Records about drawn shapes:
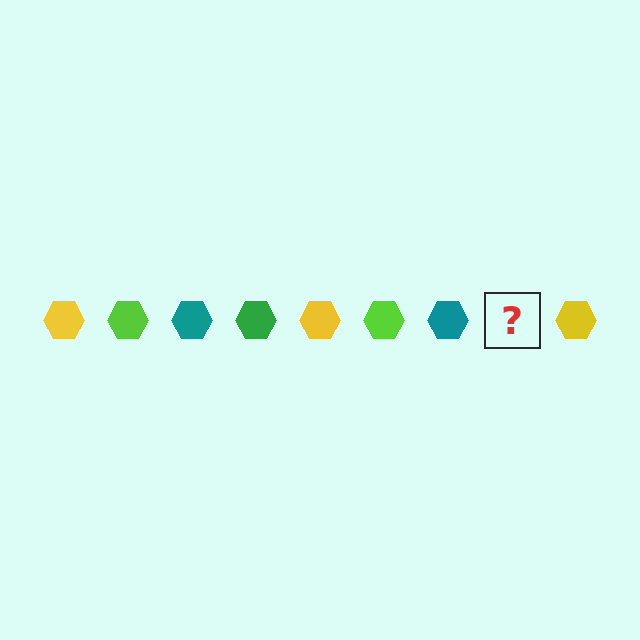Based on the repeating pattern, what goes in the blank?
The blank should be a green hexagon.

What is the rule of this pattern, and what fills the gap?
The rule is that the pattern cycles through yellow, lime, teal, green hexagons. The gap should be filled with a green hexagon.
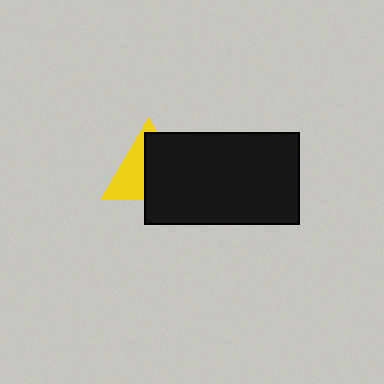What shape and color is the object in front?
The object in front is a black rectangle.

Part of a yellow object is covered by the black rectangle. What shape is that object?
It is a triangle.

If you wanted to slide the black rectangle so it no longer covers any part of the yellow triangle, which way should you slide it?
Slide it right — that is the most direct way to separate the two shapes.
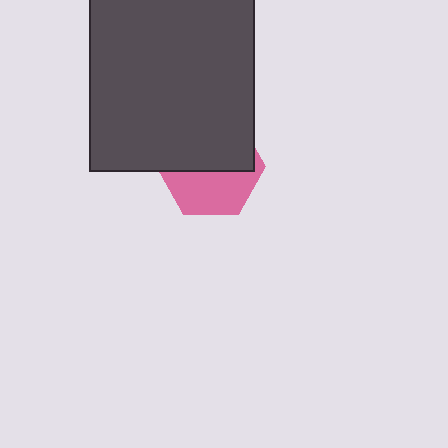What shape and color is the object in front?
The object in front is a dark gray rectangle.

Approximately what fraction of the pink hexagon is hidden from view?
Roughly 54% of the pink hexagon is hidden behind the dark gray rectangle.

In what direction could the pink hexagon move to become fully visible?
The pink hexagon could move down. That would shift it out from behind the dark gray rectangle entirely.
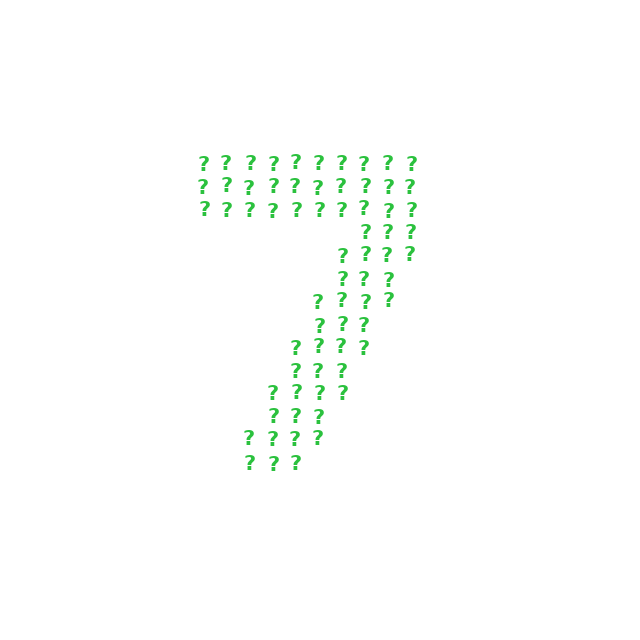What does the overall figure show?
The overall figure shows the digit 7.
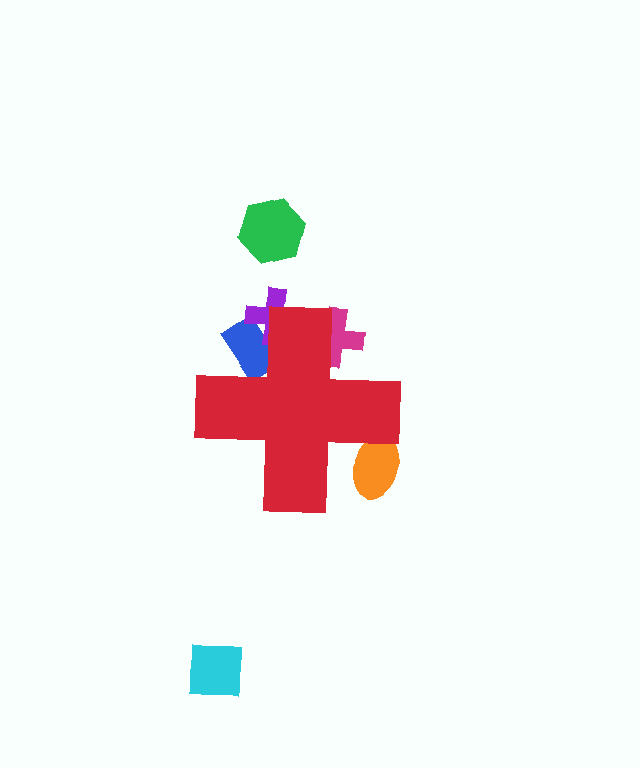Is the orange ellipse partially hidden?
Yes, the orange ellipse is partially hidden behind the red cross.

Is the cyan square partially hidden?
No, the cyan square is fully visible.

• **EXERCISE BRIEF**: Write out every record above exactly as it stands, but leave out the pictures.

• **CORRECT RESULT**:
Based on the repeating pattern, what goes in the blank?
The blank should be a green hexagon.

What is the rule of this pattern, and what fills the gap?
The rule is that the pattern cycles through yellow, lime, teal, green hexagons. The gap should be filled with a green hexagon.
What shape and color is the object in front?
The object in front is a black rectangle.

Part of a yellow object is covered by the black rectangle. What shape is that object?
It is a triangle.

If you wanted to slide the black rectangle so it no longer covers any part of the yellow triangle, which way should you slide it?
Slide it right — that is the most direct way to separate the two shapes.
What shape and color is the object in front?
The object in front is a dark gray rectangle.

Approximately what fraction of the pink hexagon is hidden from view?
Roughly 54% of the pink hexagon is hidden behind the dark gray rectangle.

In what direction could the pink hexagon move to become fully visible?
The pink hexagon could move down. That would shift it out from behind the dark gray rectangle entirely.
What does the overall figure show?
The overall figure shows the digit 7.
Is the orange ellipse partially hidden?
Yes, the orange ellipse is partially hidden behind the red cross.

Is the cyan square partially hidden?
No, the cyan square is fully visible.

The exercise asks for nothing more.